- Directions for this task -
From the listing below, extract each entry exactly as written, minus the images.

- Task input -

+===+

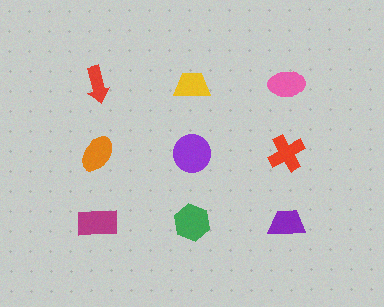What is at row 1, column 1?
A red arrow.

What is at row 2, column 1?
An orange ellipse.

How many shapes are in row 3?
3 shapes.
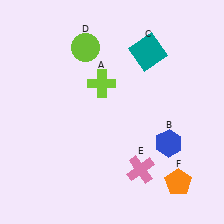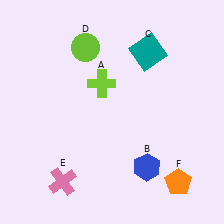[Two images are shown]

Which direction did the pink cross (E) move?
The pink cross (E) moved left.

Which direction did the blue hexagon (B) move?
The blue hexagon (B) moved down and to the left.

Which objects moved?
The objects that moved are: the blue hexagon (B), the pink cross (E).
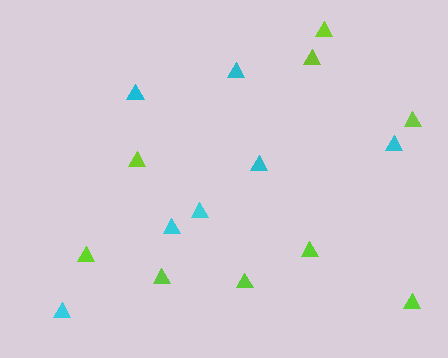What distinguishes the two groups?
There are 2 groups: one group of lime triangles (9) and one group of cyan triangles (7).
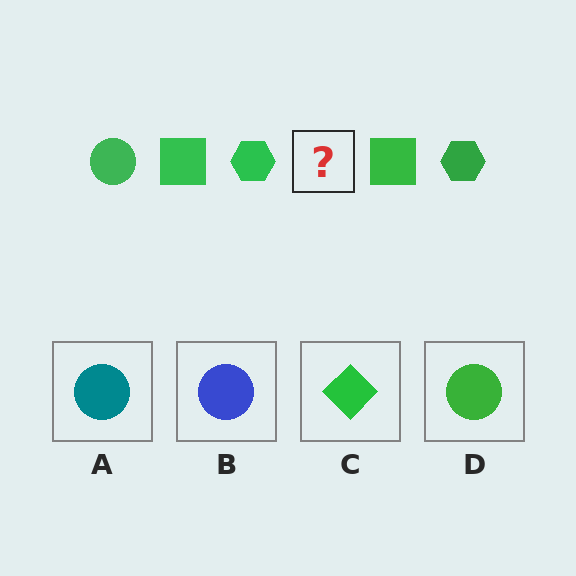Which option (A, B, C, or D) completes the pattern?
D.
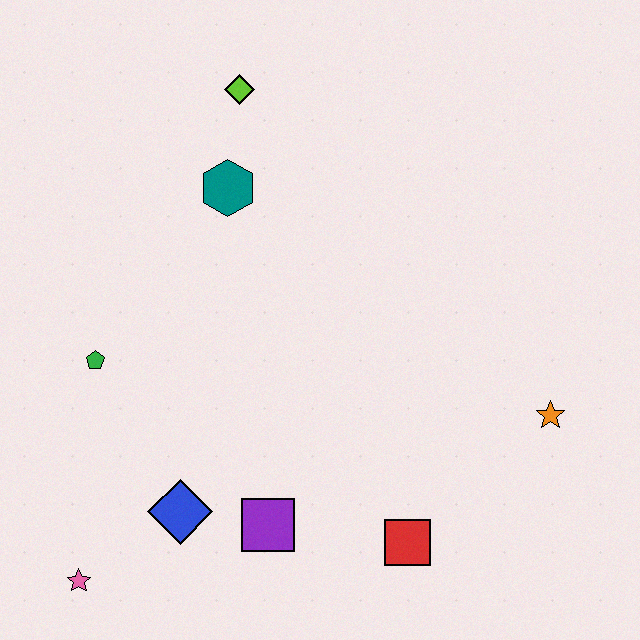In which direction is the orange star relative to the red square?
The orange star is to the right of the red square.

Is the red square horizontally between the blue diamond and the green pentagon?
No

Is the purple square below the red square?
No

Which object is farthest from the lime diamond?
The pink star is farthest from the lime diamond.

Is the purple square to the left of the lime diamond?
No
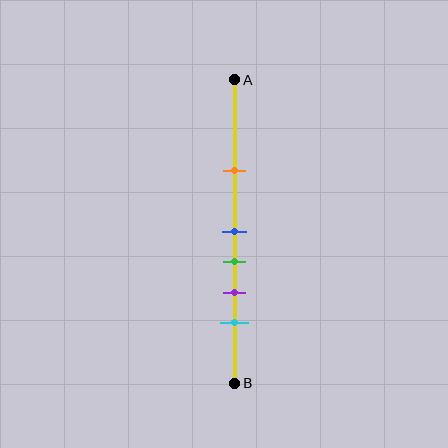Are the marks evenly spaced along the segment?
No, the marks are not evenly spaced.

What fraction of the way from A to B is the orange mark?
The orange mark is approximately 30% (0.3) of the way from A to B.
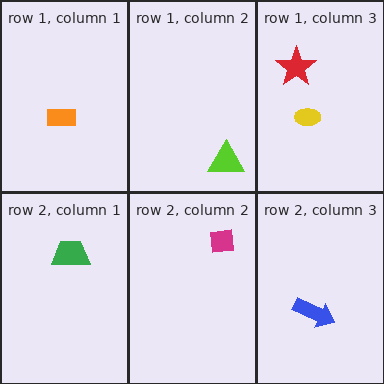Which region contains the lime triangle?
The row 1, column 2 region.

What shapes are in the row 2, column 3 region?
The blue arrow.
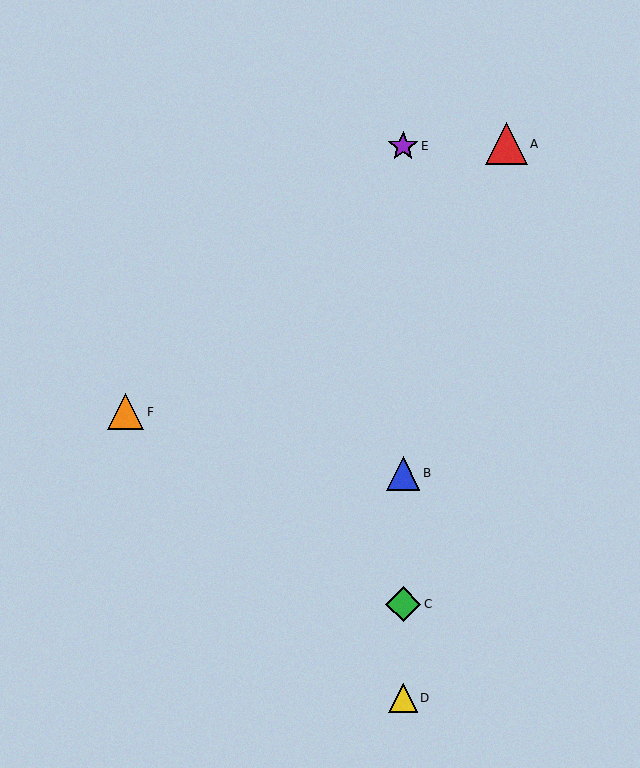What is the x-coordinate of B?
Object B is at x≈403.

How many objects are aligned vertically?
4 objects (B, C, D, E) are aligned vertically.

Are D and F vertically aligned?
No, D is at x≈403 and F is at x≈125.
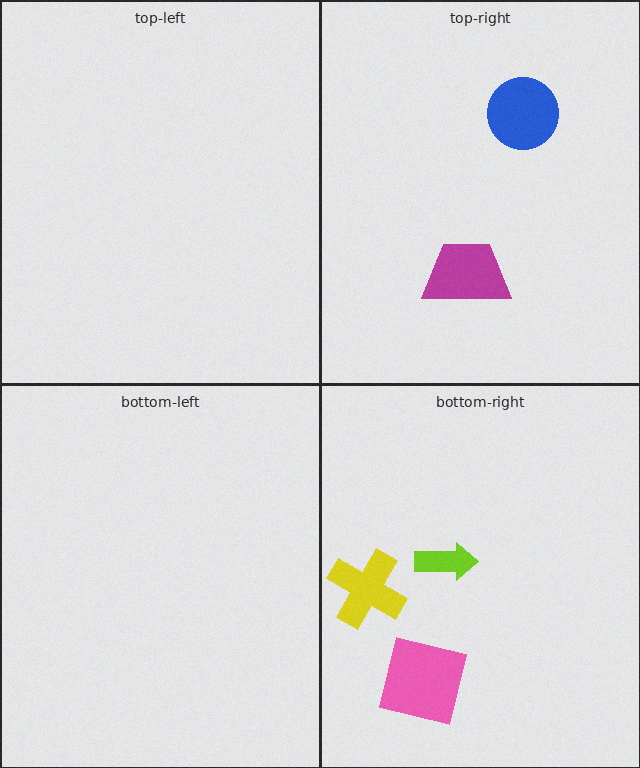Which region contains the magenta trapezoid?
The top-right region.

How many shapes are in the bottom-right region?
3.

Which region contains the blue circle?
The top-right region.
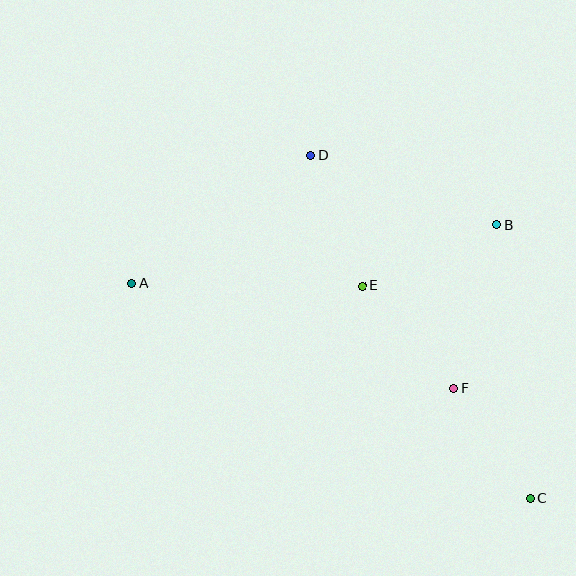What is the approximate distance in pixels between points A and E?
The distance between A and E is approximately 231 pixels.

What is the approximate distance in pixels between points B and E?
The distance between B and E is approximately 148 pixels.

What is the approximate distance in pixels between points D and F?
The distance between D and F is approximately 274 pixels.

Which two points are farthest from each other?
Points A and C are farthest from each other.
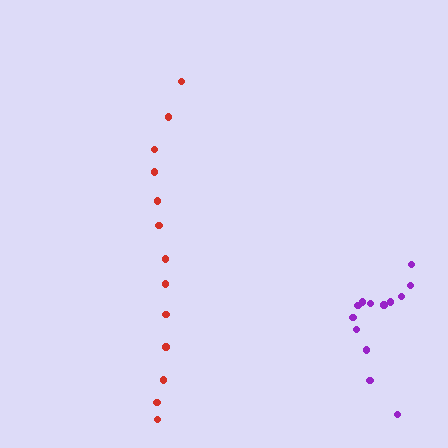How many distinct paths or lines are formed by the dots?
There are 2 distinct paths.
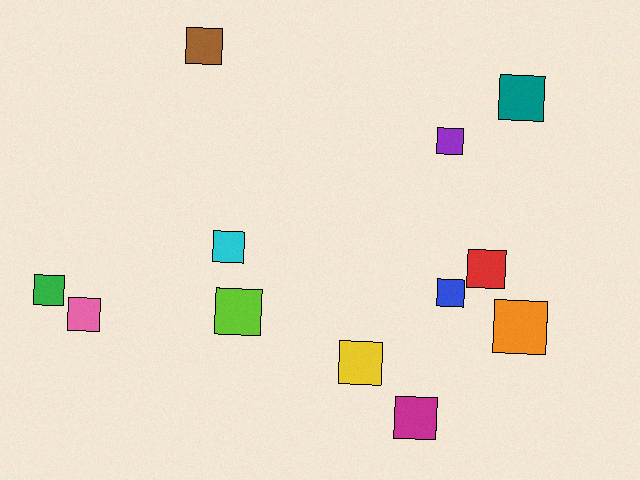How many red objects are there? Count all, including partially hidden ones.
There is 1 red object.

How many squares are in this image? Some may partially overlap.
There are 12 squares.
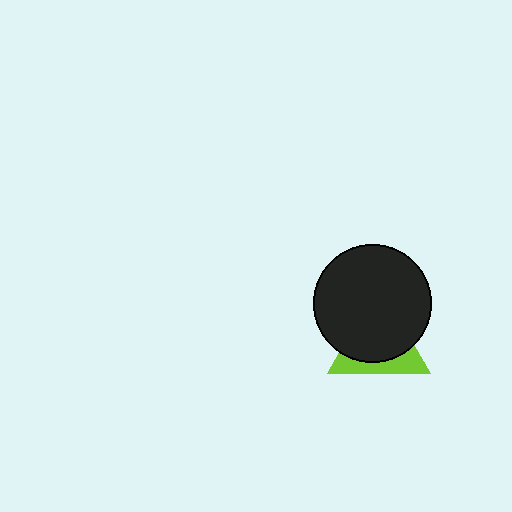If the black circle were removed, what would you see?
You would see the complete lime triangle.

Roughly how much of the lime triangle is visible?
A small part of it is visible (roughly 32%).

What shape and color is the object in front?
The object in front is a black circle.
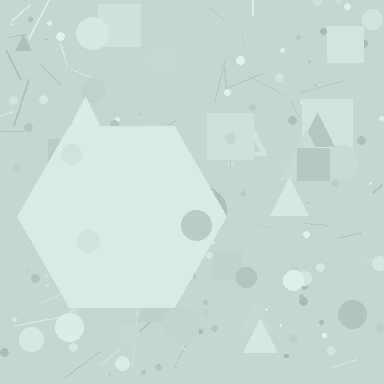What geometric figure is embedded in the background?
A hexagon is embedded in the background.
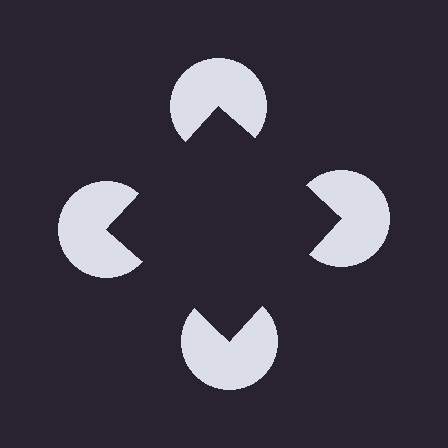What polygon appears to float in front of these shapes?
An illusory square — its edges are inferred from the aligned wedge cuts in the pac-man discs, not physically drawn.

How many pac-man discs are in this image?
There are 4 — one at each vertex of the illusory square.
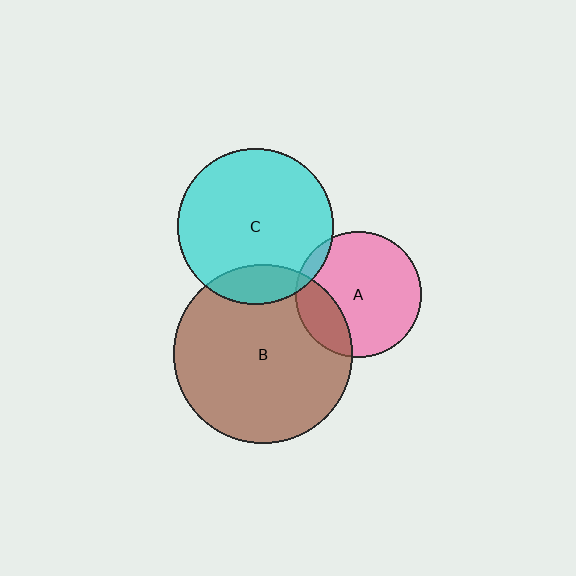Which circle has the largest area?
Circle B (brown).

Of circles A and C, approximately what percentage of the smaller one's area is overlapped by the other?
Approximately 5%.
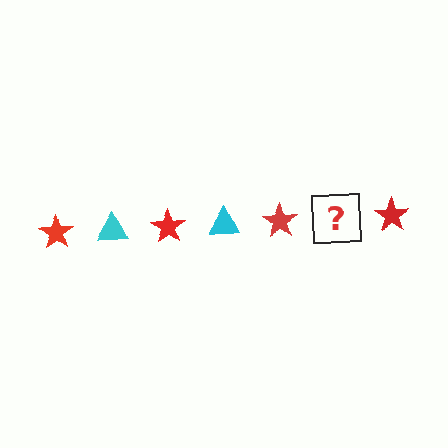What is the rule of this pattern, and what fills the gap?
The rule is that the pattern alternates between red star and cyan triangle. The gap should be filled with a cyan triangle.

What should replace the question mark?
The question mark should be replaced with a cyan triangle.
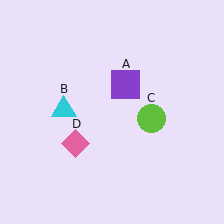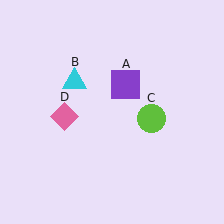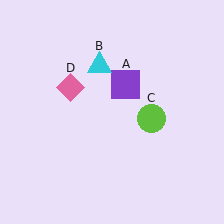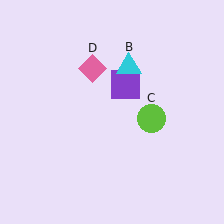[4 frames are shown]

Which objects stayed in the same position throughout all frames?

+===+

- Answer to this task -
What is at row 1, column 1?
A red arrow.

What is at row 2, column 1?
An orange ellipse.

How many shapes are in row 3?
3 shapes.
[Two images are shown]

Which direction did the pink cross (E) move?
The pink cross (E) moved left.

Which direction did the blue hexagon (B) move?
The blue hexagon (B) moved down and to the left.

Which objects moved?
The objects that moved are: the blue hexagon (B), the pink cross (E).
What distinguishes the two groups?
There are 2 groups: one group of lime triangles (9) and one group of cyan triangles (7).
Which option (A, B, C, or D) completes the pattern?
D.
In which direction is the orange star relative to the red square?
The orange star is to the right of the red square.

Is the red square horizontally between the blue diamond and the green pentagon?
No

Is the purple square below the red square?
No

Which object is farthest from the lime diamond?
The pink star is farthest from the lime diamond.

Is the purple square to the left of the lime diamond?
No
Are the marks evenly spaced along the segment?
No, the marks are not evenly spaced.

What fraction of the way from A to B is the orange mark?
The orange mark is approximately 30% (0.3) of the way from A to B.
Which region contains the lime triangle?
The row 1, column 2 region.

What shapes are in the row 2, column 3 region?
The blue arrow.
What is the x-coordinate of B?
Object B is at x≈403.

How many objects are aligned vertically?
4 objects (B, C, D, E) are aligned vertically.

Are D and F vertically aligned?
No, D is at x≈403 and F is at x≈125.
Which region contains the magenta trapezoid?
The top-right region.

How many shapes are in the bottom-right region?
3.

Which region contains the blue circle?
The top-right region.
What is the approximate distance in pixels between points A and E?
The distance between A and E is approximately 231 pixels.

What is the approximate distance in pixels between points B and E?
The distance between B and E is approximately 148 pixels.

What is the approximate distance in pixels between points D and F?
The distance between D and F is approximately 274 pixels.

Which two points are farthest from each other?
Points A and C are farthest from each other.
How many distinct paths or lines are formed by the dots?
There are 2 distinct paths.
How many red objects are there? Count all, including partially hidden ones.
There is 1 red object.

How many squares are in this image? Some may partially overlap.
There are 12 squares.
If the black circle were removed, what would you see?
You would see the complete lime triangle.

Roughly how much of the lime triangle is visible?
A small part of it is visible (roughly 32%).

What shape and color is the object in front?
The object in front is a black circle.
What geometric figure is embedded in the background?
A hexagon is embedded in the background.
What polygon appears to float in front of these shapes?
An illusory square — its edges are inferred from the aligned wedge cuts in the pac-man discs, not physically drawn.

How many pac-man discs are in this image?
There are 4 — one at each vertex of the illusory square.
Which circle has the largest area?
Circle B (brown).

Of circles A and C, approximately what percentage of the smaller one's area is overlapped by the other?
Approximately 5%.
What is the rule of this pattern, and what fills the gap?
The rule is that the pattern alternates between red star and cyan triangle. The gap should be filled with a cyan triangle.

What should replace the question mark?
The question mark should be replaced with a cyan triangle.
[4 frames are shown]

Which objects stayed in the same position throughout all frames?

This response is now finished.